Source records:
"""
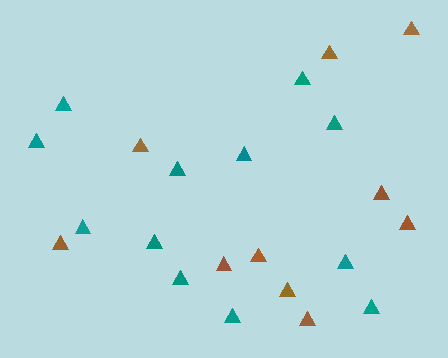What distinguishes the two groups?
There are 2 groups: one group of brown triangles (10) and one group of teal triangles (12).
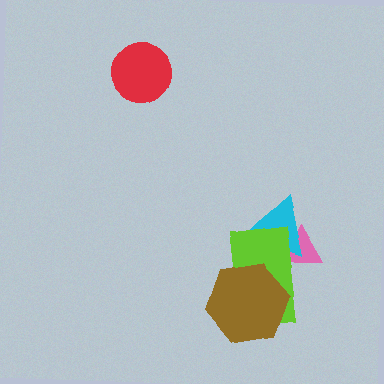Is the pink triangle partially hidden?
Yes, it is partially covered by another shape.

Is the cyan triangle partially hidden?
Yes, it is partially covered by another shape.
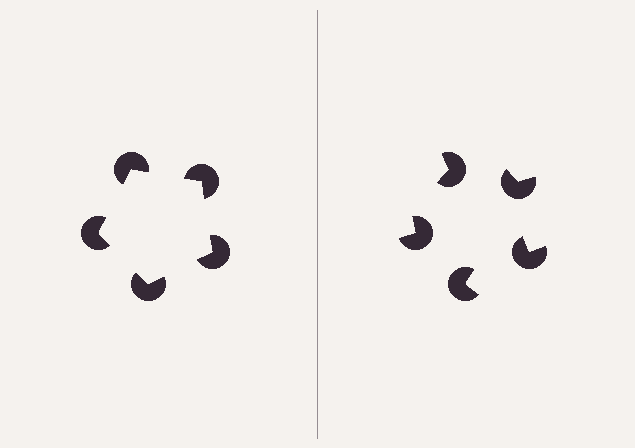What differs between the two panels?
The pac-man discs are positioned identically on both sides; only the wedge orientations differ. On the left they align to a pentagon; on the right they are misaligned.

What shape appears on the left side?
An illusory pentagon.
"""
Your answer must consist solely of the lines from the one containing "What differs between the two panels?" through the last line of the records above, copied exactly, with every picture left out.

THE COMPLETED TASK:
What differs between the two panels?
The pac-man discs are positioned identically on both sides; only the wedge orientations differ. On the left they align to a pentagon; on the right they are misaligned.

What shape appears on the left side?
An illusory pentagon.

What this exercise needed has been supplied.